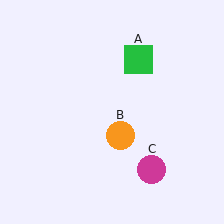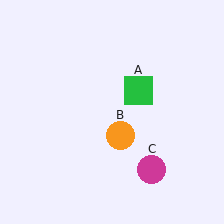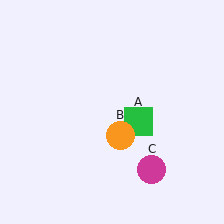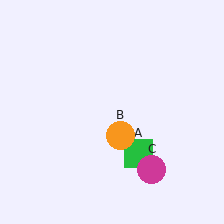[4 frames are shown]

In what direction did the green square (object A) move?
The green square (object A) moved down.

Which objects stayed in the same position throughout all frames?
Orange circle (object B) and magenta circle (object C) remained stationary.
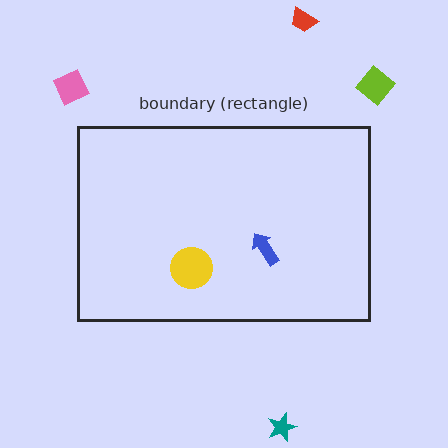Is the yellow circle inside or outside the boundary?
Inside.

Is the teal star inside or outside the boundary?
Outside.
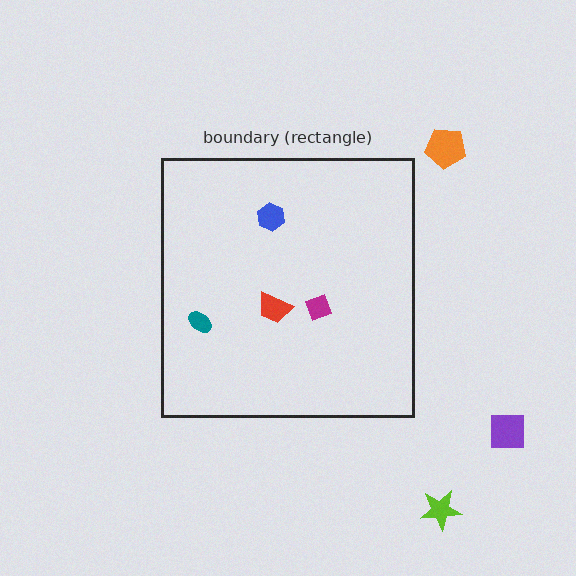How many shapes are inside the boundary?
4 inside, 3 outside.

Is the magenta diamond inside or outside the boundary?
Inside.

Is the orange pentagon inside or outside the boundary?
Outside.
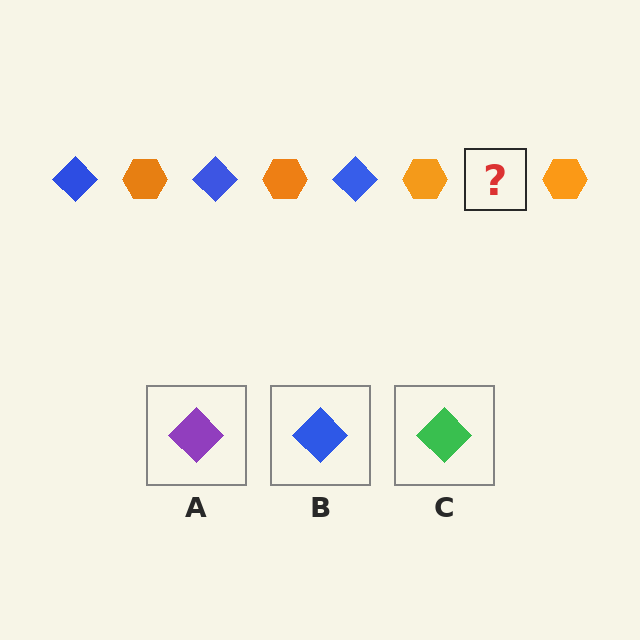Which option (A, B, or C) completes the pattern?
B.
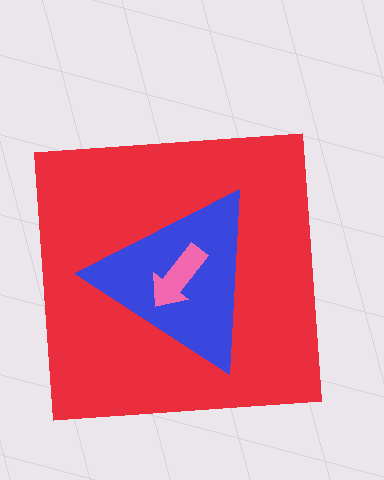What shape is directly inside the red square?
The blue triangle.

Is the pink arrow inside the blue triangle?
Yes.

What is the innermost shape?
The pink arrow.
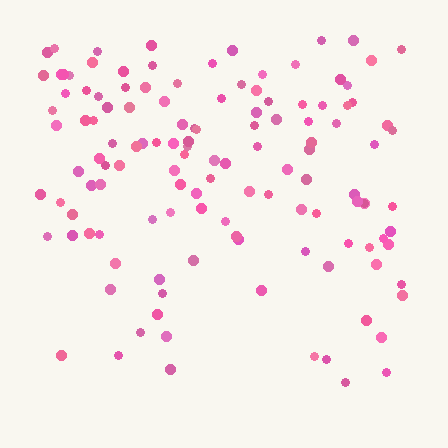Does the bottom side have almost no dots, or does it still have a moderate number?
Still a moderate number, just noticeably fewer than the top.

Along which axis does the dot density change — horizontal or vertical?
Vertical.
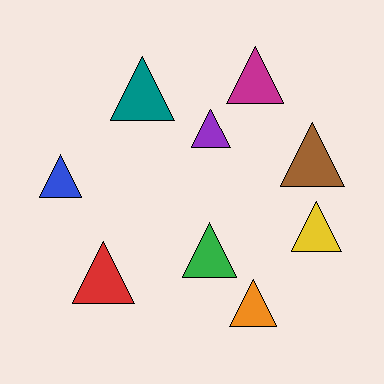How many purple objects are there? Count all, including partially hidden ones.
There is 1 purple object.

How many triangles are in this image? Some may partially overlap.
There are 9 triangles.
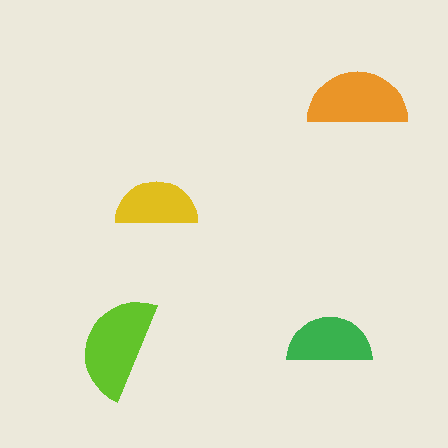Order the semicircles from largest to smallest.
the lime one, the orange one, the green one, the yellow one.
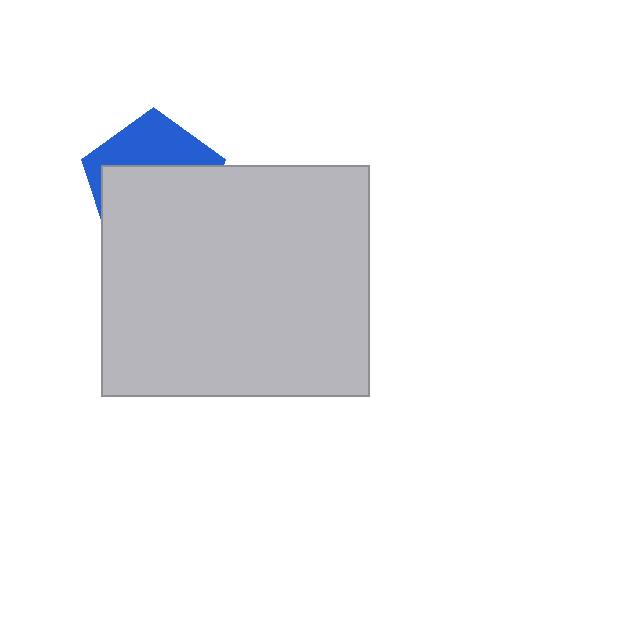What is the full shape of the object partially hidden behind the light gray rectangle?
The partially hidden object is a blue pentagon.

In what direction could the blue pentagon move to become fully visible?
The blue pentagon could move up. That would shift it out from behind the light gray rectangle entirely.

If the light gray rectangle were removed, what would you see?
You would see the complete blue pentagon.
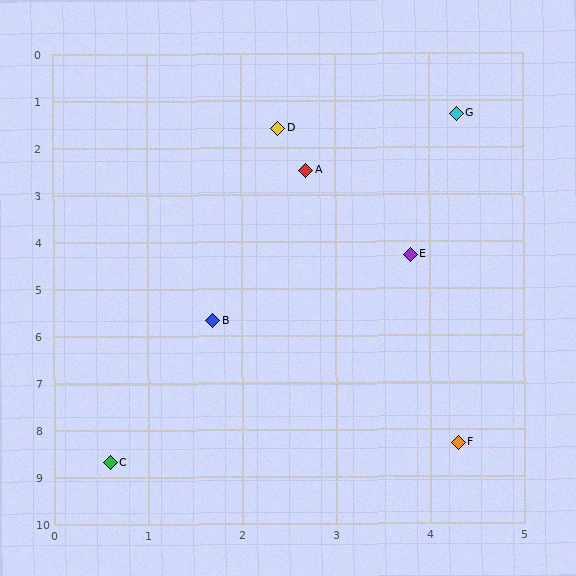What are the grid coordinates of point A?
Point A is at approximately (2.7, 2.5).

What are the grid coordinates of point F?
Point F is at approximately (4.3, 8.3).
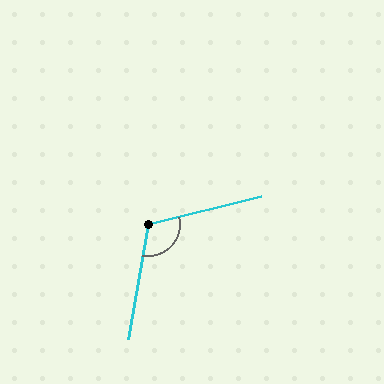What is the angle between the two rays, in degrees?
Approximately 114 degrees.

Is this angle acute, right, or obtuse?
It is obtuse.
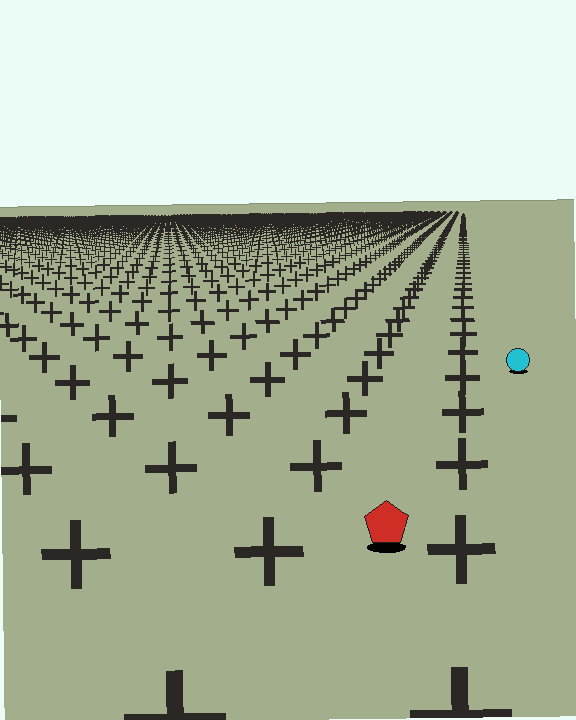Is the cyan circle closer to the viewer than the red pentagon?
No. The red pentagon is closer — you can tell from the texture gradient: the ground texture is coarser near it.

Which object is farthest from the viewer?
The cyan circle is farthest from the viewer. It appears smaller and the ground texture around it is denser.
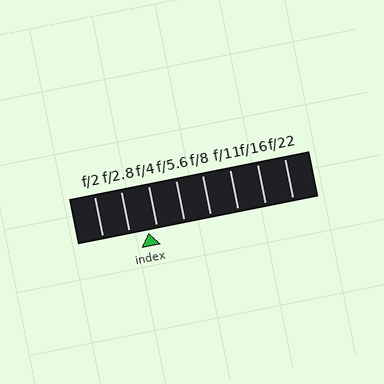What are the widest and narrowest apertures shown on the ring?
The widest aperture shown is f/2 and the narrowest is f/22.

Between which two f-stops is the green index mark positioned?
The index mark is between f/2.8 and f/4.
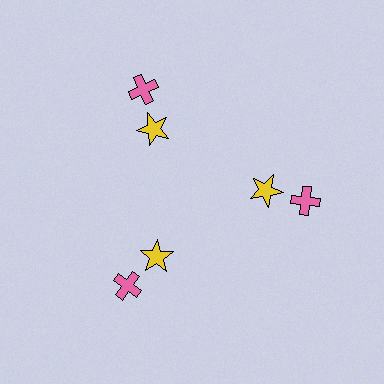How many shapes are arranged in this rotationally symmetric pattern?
There are 6 shapes, arranged in 3 groups of 2.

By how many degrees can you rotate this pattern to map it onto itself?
The pattern maps onto itself every 120 degrees of rotation.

▸ WHAT THE EXERCISE ASKS: Go through the data above and transcribe it in full, omitting any image.

▸ OUTPUT FOR THIS EXERCISE:
[4 frames are shown]

In what direction did the green square (object A) move?
The green square (object A) moved down.

Which objects stayed in the same position throughout all frames?
Orange circle (object B) and magenta circle (object C) remained stationary.
Is the yellow circle inside or outside the boundary?
Inside.

Is the teal star inside or outside the boundary?
Outside.
How many shapes are inside the boundary?
4 inside, 3 outside.

Is the magenta diamond inside or outside the boundary?
Inside.

Is the orange pentagon inside or outside the boundary?
Outside.
Which option (A, B, or C) completes the pattern?
B.
What shape is directly inside the red square?
The blue triangle.

Is the pink arrow inside the blue triangle?
Yes.

What is the innermost shape?
The pink arrow.
Does the bottom side have almost no dots, or does it still have a moderate number?
Still a moderate number, just noticeably fewer than the top.

Along which axis does the dot density change — horizontal or vertical?
Vertical.
How many purple objects are there? Count all, including partially hidden ones.
There is 1 purple object.

How many triangles are in this image? Some may partially overlap.
There are 9 triangles.
Order the semicircles from largest to smallest.
the lime one, the orange one, the green one, the yellow one.
What is the full shape of the object partially hidden behind the light gray rectangle?
The partially hidden object is a blue pentagon.

In what direction could the blue pentagon move to become fully visible?
The blue pentagon could move up. That would shift it out from behind the light gray rectangle entirely.

If the light gray rectangle were removed, what would you see?
You would see the complete blue pentagon.
What are the grid coordinates of point A?
Point A is at approximately (2.7, 2.5).

What are the grid coordinates of point F?
Point F is at approximately (4.3, 8.3).
What is the angle between the two rays, in degrees?
Approximately 114 degrees.

Is this angle acute, right, or obtuse?
It is obtuse.
Is the cyan circle closer to the viewer than the red pentagon?
No. The red pentagon is closer — you can tell from the texture gradient: the ground texture is coarser near it.

Which object is farthest from the viewer?
The cyan circle is farthest from the viewer. It appears smaller and the ground texture around it is denser.
What are the widest and narrowest apertures shown on the ring?
The widest aperture shown is f/2 and the narrowest is f/22.

Between which two f-stops is the green index mark positioned?
The index mark is between f/2.8 and f/4.
How many shapes are arranged in this rotationally symmetric pattern?
There are 6 shapes, arranged in 3 groups of 2.

By how many degrees can you rotate this pattern to map it onto itself?
The pattern maps onto itself every 120 degrees of rotation.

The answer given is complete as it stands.